» **Prompt**:
Every line from the top of the records through the one bearing "[4 frames are shown]" is to be reproduced exactly, and pictures are to be left out.

(Items listed in a dataset)
************
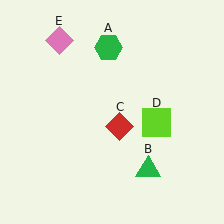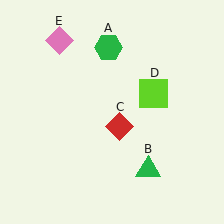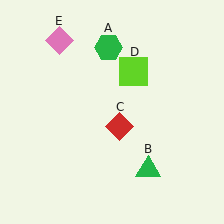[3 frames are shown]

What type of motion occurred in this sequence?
The lime square (object D) rotated counterclockwise around the center of the scene.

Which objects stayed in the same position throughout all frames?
Green hexagon (object A) and green triangle (object B) and red diamond (object C) and pink diamond (object E) remained stationary.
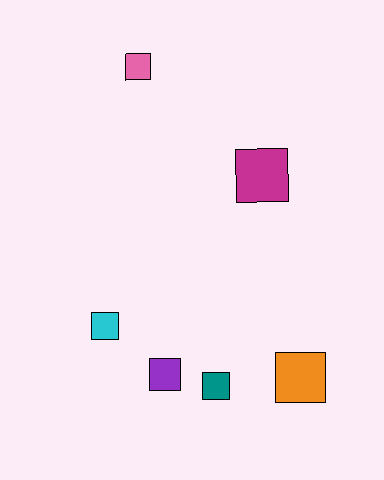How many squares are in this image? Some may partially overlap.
There are 6 squares.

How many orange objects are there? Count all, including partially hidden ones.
There is 1 orange object.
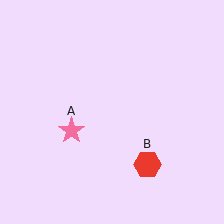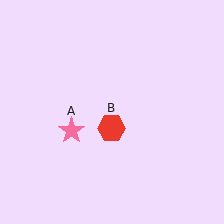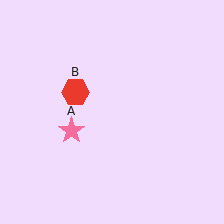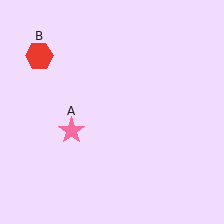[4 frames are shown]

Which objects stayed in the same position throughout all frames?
Pink star (object A) remained stationary.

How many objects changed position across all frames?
1 object changed position: red hexagon (object B).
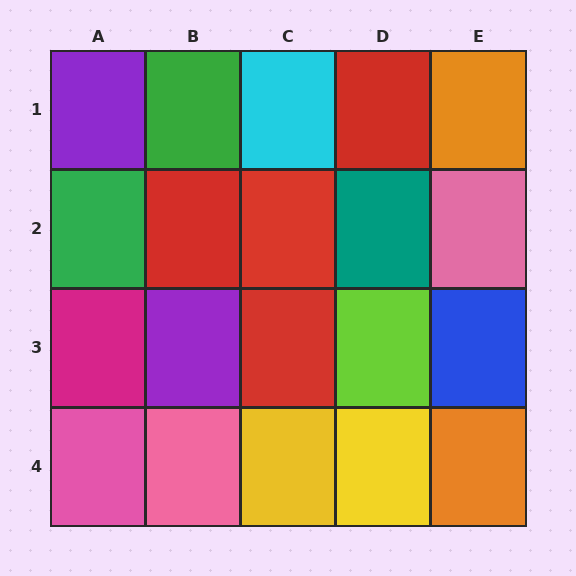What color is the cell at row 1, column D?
Red.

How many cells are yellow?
2 cells are yellow.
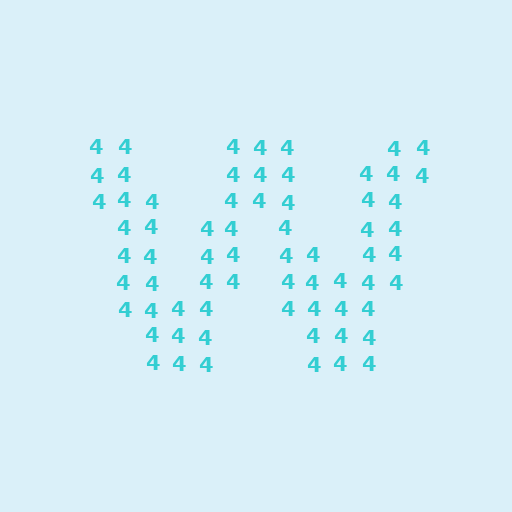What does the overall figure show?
The overall figure shows the letter W.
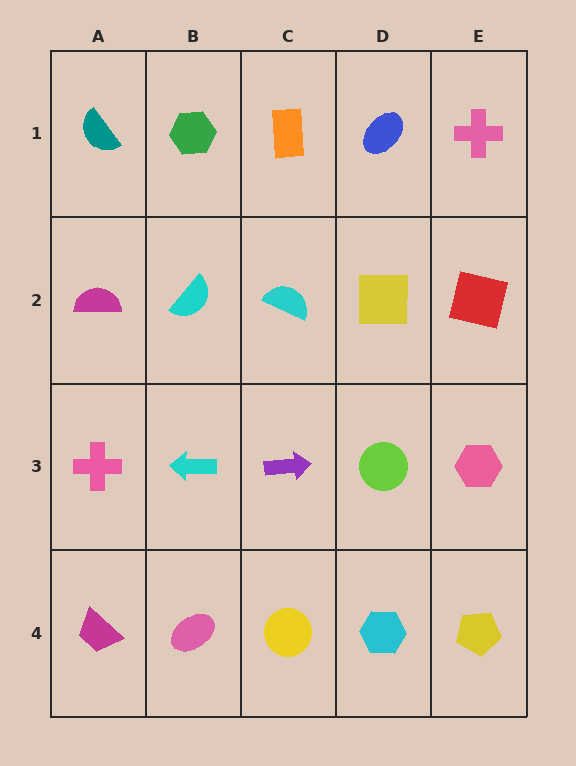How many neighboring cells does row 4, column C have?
3.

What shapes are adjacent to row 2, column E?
A pink cross (row 1, column E), a pink hexagon (row 3, column E), a yellow square (row 2, column D).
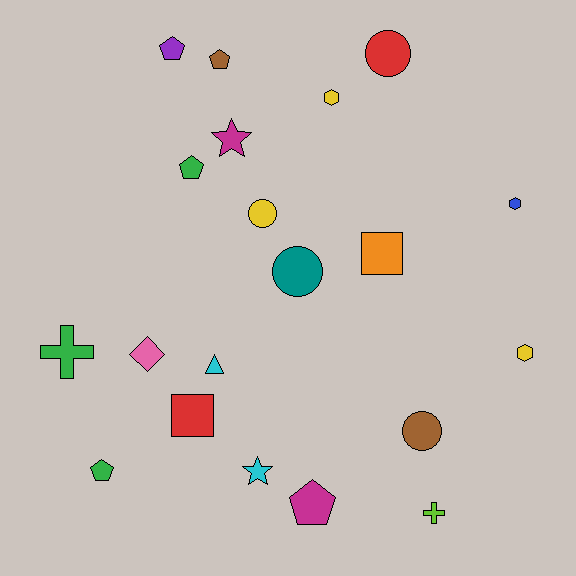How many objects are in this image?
There are 20 objects.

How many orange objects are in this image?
There is 1 orange object.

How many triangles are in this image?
There is 1 triangle.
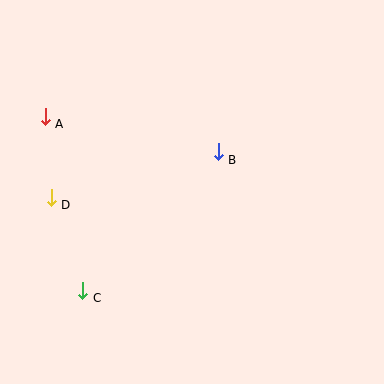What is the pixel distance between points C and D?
The distance between C and D is 98 pixels.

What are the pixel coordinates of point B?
Point B is at (218, 160).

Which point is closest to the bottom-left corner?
Point C is closest to the bottom-left corner.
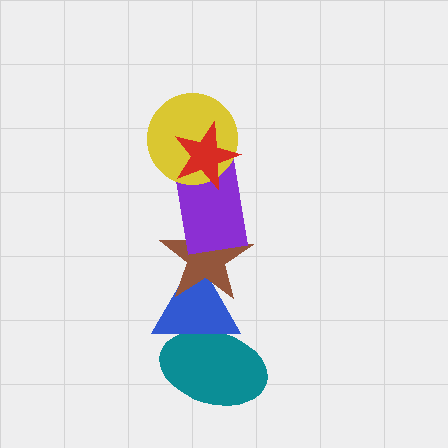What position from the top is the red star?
The red star is 1st from the top.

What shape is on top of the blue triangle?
The brown star is on top of the blue triangle.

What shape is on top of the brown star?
The purple rectangle is on top of the brown star.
************
» **The completed task**:
[3 frames are shown]

What type of motion occurred in this sequence?
The lime square (object D) rotated counterclockwise around the center of the scene.

Which objects stayed in the same position throughout all frames?
Green hexagon (object A) and green triangle (object B) and red diamond (object C) and pink diamond (object E) remained stationary.
How many squares are in this image? Some may partially overlap.
There are 6 squares.

How many orange objects are there? Count all, including partially hidden ones.
There is 1 orange object.
[4 frames are shown]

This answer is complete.